REQUIREMENTS:
In full and without alteration, give the listing again.

STORED ROWS:
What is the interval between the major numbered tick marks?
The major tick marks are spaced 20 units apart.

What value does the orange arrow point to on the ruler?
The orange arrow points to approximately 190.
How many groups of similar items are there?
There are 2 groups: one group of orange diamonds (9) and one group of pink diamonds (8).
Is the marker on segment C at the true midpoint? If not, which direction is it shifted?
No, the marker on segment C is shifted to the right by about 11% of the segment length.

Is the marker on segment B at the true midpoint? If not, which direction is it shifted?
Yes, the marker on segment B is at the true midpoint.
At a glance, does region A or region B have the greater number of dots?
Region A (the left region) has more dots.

THE ANSWER:
What is the interval between the major numbered tick marks?
The major tick marks are spaced 20 units apart.

What value does the orange arrow point to on the ruler?
The orange arrow points to approximately 190.
How many groups of similar items are there?
There are 2 groups: one group of orange diamonds (9) and one group of pink diamonds (8).
Is the marker on segment C at the true midpoint? If not, which direction is it shifted?
No, the marker on segment C is shifted to the right by about 11% of the segment length.

Is the marker on segment B at the true midpoint? If not, which direction is it shifted?
Yes, the marker on segment B is at the true midpoint.
At a glance, does region A or region B have the greater number of dots?
Region A (the left region) has more dots.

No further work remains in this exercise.